PROBLEM DETAILS: In the records below, find the line containing "What is the length of the lime segment?"; copy exactly that line and all lines after it to the end, and nothing else.

>> Start STORED DATA

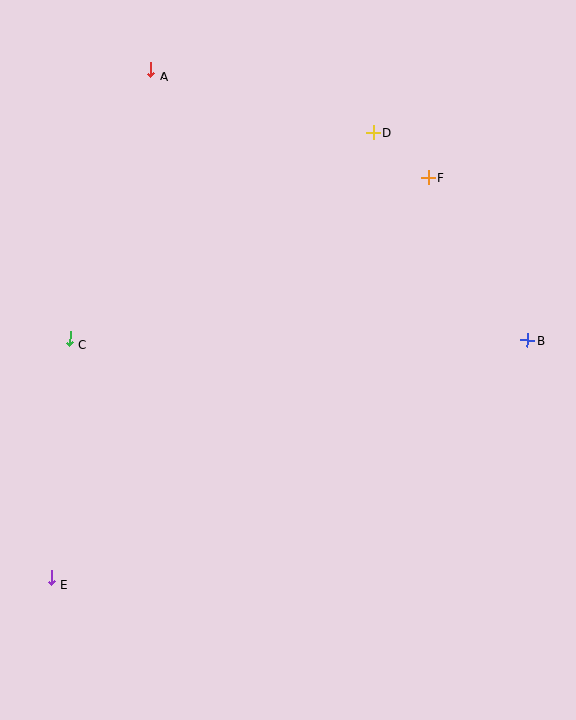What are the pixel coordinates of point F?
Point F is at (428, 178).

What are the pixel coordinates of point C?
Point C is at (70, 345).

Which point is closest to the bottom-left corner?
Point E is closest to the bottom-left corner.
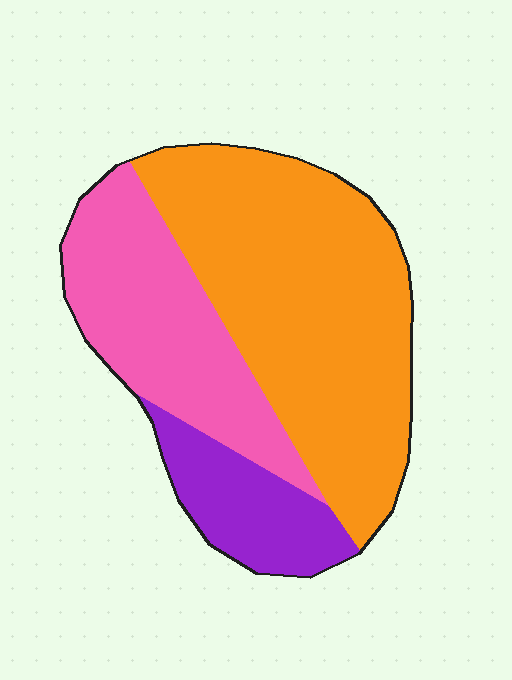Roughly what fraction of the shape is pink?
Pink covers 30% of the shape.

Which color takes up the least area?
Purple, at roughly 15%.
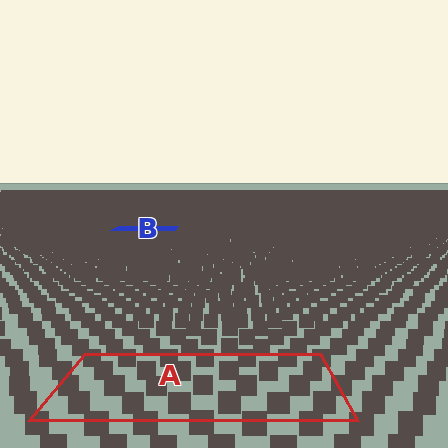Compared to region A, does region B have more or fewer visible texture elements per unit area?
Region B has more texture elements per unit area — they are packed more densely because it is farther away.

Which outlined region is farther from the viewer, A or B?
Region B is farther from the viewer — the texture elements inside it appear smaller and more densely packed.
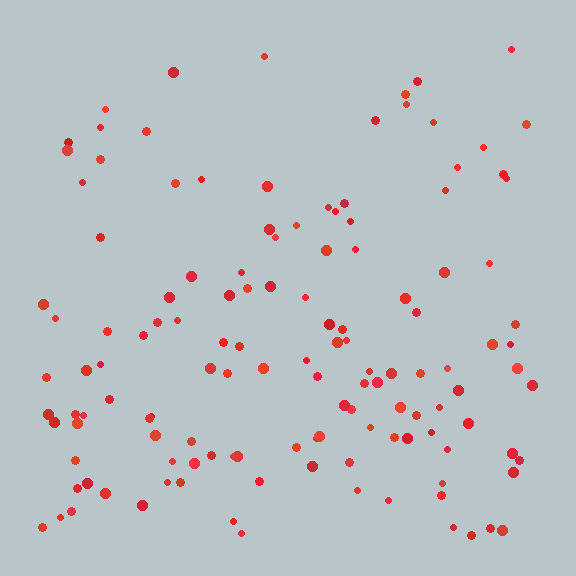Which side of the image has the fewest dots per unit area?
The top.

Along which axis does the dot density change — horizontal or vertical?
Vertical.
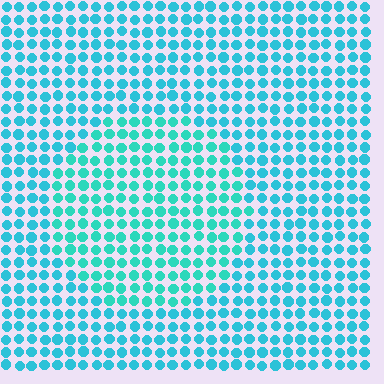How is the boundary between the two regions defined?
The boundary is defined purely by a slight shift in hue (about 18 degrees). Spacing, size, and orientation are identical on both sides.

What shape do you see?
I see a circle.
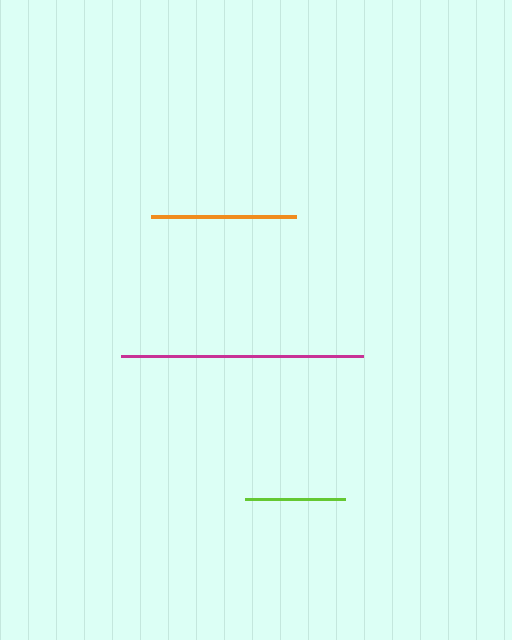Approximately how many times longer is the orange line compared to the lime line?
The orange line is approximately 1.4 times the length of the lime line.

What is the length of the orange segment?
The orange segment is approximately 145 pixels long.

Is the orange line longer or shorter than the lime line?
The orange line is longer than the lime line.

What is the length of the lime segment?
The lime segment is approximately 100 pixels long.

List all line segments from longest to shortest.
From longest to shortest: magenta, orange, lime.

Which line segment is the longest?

>> End STORED DATA

FINAL RESULT:
What is the length of the lime segment?
The lime segment is approximately 100 pixels long.

List all line segments from longest to shortest.
From longest to shortest: magenta, orange, lime.

Which line segment is the longest?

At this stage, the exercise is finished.